### Job
Restate every entry word for word.

= = =

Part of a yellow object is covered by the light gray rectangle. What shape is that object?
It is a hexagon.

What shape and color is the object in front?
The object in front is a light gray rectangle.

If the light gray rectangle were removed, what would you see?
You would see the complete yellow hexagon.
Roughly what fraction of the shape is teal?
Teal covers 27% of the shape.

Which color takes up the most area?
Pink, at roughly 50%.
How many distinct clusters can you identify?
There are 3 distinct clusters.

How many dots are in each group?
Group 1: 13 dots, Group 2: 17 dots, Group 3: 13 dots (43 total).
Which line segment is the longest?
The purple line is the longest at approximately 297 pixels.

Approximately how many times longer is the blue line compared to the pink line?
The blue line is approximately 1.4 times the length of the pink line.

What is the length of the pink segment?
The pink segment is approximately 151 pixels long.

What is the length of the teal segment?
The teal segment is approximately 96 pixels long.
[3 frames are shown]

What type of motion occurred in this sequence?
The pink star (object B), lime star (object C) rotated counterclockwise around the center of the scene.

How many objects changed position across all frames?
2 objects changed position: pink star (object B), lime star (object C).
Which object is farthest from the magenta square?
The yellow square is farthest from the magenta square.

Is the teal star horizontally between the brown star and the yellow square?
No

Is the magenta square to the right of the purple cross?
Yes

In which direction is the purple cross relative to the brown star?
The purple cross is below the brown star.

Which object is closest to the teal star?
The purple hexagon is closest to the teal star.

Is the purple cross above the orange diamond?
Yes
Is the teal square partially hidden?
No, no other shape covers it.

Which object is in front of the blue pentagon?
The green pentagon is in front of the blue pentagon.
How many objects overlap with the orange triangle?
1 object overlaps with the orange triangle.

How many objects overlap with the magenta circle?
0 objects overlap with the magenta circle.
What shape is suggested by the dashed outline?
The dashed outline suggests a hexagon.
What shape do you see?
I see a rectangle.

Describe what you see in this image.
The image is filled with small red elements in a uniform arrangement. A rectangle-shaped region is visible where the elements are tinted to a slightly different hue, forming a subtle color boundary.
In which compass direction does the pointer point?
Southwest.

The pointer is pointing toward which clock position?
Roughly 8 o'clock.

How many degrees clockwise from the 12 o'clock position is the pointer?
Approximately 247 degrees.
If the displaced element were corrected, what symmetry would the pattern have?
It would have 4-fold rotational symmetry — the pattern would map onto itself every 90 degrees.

= = =

### Task response
Part of a yellow object is covered by the light gray rectangle. What shape is that object?
It is a hexagon.

What shape and color is the object in front?
The object in front is a light gray rectangle.

If the light gray rectangle were removed, what would you see?
You would see the complete yellow hexagon.
Roughly what fraction of the shape is teal?
Teal covers 27% of the shape.

Which color takes up the most area?
Pink, at roughly 50%.
How many distinct clusters can you identify?
There are 3 distinct clusters.

How many dots are in each group?
Group 1: 13 dots, Group 2: 17 dots, Group 3: 13 dots (43 total).
Which line segment is the longest?
The purple line is the longest at approximately 297 pixels.

Approximately how many times longer is the blue line compared to the pink line?
The blue line is approximately 1.4 times the length of the pink line.

What is the length of the pink segment?
The pink segment is approximately 151 pixels long.

What is the length of the teal segment?
The teal segment is approximately 96 pixels long.
[3 frames are shown]

What type of motion occurred in this sequence?
The pink star (object B), lime star (object C) rotated counterclockwise around the center of the scene.

How many objects changed position across all frames?
2 objects changed position: pink star (object B), lime star (object C).
Which object is farthest from the magenta square?
The yellow square is farthest from the magenta square.

Is the teal star horizontally between the brown star and the yellow square?
No

Is the magenta square to the right of the purple cross?
Yes

In which direction is the purple cross relative to the brown star?
The purple cross is below the brown star.

Which object is closest to the teal star?
The purple hexagon is closest to the teal star.

Is the purple cross above the orange diamond?
Yes
Is the teal square partially hidden?
No, no other shape covers it.

Which object is in front of the blue pentagon?
The green pentagon is in front of the blue pentagon.
How many objects overlap with the orange triangle?
1 object overlaps with the orange triangle.

How many objects overlap with the magenta circle?
0 objects overlap with the magenta circle.
What shape is suggested by the dashed outline?
The dashed outline suggests a hexagon.
What shape do you see?
I see a rectangle.

Describe what you see in this image.
The image is filled with small red elements in a uniform arrangement. A rectangle-shaped region is visible where the elements are tinted to a slightly different hue, forming a subtle color boundary.
In which compass direction does the pointer point?
Southwest.

The pointer is pointing toward which clock position?
Roughly 8 o'clock.

How many degrees clockwise from the 12 o'clock position is the pointer?
Approximately 247 degrees.
If the displaced element were corrected, what symmetry would the pattern have?
It would have 4-fold rotational symmetry — the pattern would map onto itself every 90 degrees.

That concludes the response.